**** Extracted entries

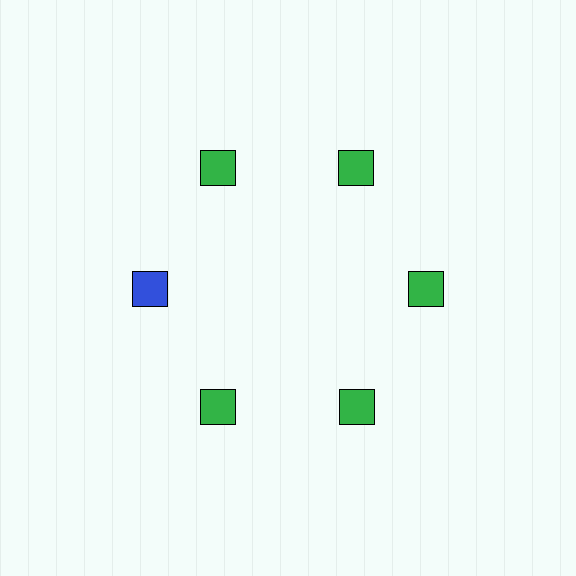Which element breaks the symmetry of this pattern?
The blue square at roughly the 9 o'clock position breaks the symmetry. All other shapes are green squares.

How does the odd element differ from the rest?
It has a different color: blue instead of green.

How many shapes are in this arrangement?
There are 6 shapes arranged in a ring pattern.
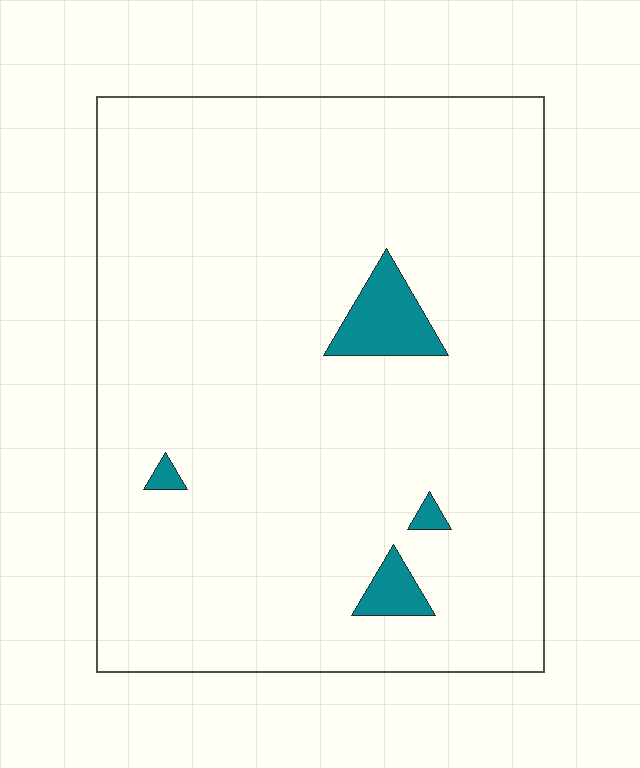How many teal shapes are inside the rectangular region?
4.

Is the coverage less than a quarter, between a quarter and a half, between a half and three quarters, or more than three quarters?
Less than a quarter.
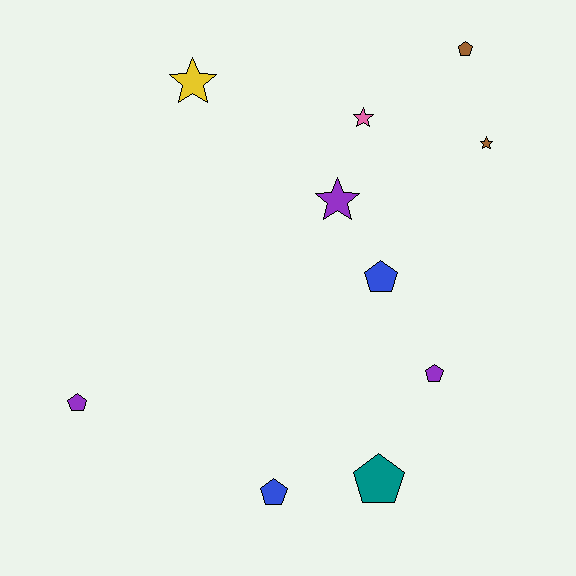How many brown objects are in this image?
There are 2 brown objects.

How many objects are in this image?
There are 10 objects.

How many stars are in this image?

********

Exercise description:
Copy exactly the lines from the one containing "Is the coverage" through the final line of the records above, both included, and leave out any pictures.

Answer to this task:
Is the coverage less than a quarter, between a quarter and a half, between a half and three quarters, or more than three quarters?
Less than a quarter.
How many brown objects are in this image?
There are 2 brown objects.

How many objects are in this image?
There are 10 objects.

How many stars are in this image?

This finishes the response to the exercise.